#### [DATASET EXCERPTS]

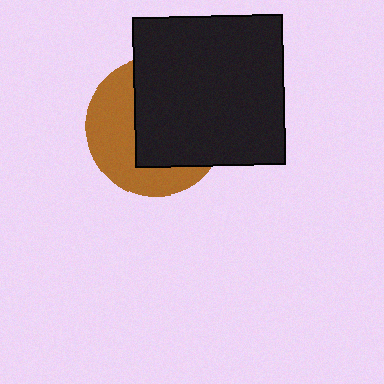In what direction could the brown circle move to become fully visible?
The brown circle could move left. That would shift it out from behind the black square entirely.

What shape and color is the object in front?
The object in front is a black square.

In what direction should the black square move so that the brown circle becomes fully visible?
The black square should move right. That is the shortest direction to clear the overlap and leave the brown circle fully visible.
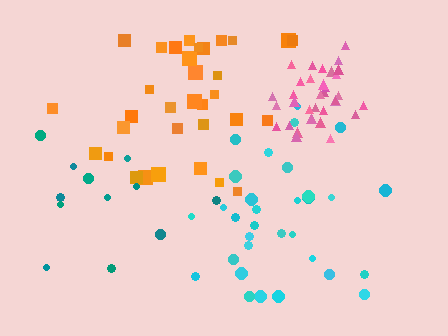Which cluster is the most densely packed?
Pink.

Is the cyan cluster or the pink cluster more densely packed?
Pink.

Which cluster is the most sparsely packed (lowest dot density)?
Teal.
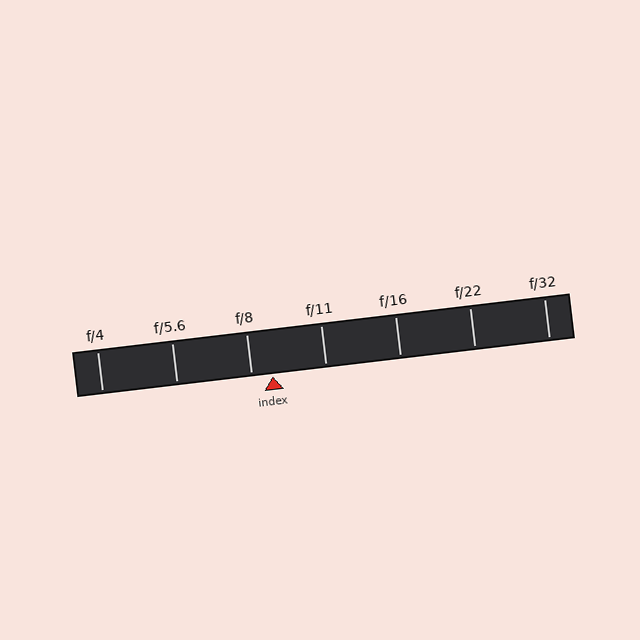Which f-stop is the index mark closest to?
The index mark is closest to f/8.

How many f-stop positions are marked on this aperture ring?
There are 7 f-stop positions marked.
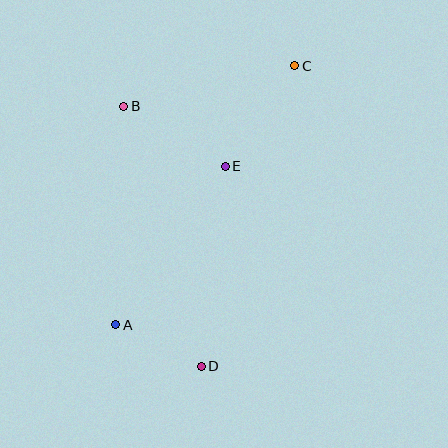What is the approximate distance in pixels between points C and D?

#### [TASK REQUIREMENTS]
Reproduce the lines above, exactly and exclusively, from the line containing "Which cluster is the most sparsely" down to the last line, both included; pictures are not part of the copy.

#### [SOLUTION]
Which cluster is the most sparsely packed (lowest dot density)?
Teal.
Which f-stop is the index mark closest to?
The index mark is closest to f/8.

How many f-stop positions are marked on this aperture ring?
There are 7 f-stop positions marked.
What is the approximate distance in pixels between points C and D?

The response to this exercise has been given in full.